- [Task goal] Produce an exact transcription of the listing below, omitting the pictures.

- [Provided data]
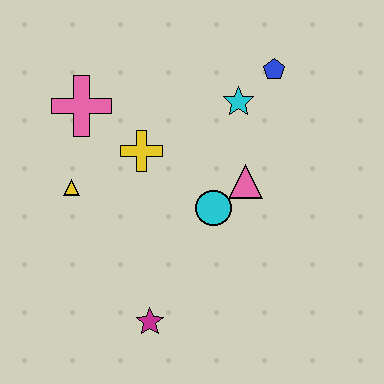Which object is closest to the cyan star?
The blue pentagon is closest to the cyan star.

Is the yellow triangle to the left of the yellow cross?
Yes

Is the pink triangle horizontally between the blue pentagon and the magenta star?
Yes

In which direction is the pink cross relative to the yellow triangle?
The pink cross is above the yellow triangle.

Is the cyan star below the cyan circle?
No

- [Finished answer]
Which object is closest to the cyan star?
The blue pentagon is closest to the cyan star.

Is the yellow triangle to the left of the yellow cross?
Yes

Is the pink triangle horizontally between the blue pentagon and the magenta star?
Yes

In which direction is the pink cross relative to the yellow triangle?
The pink cross is above the yellow triangle.

Is the cyan star below the cyan circle?
No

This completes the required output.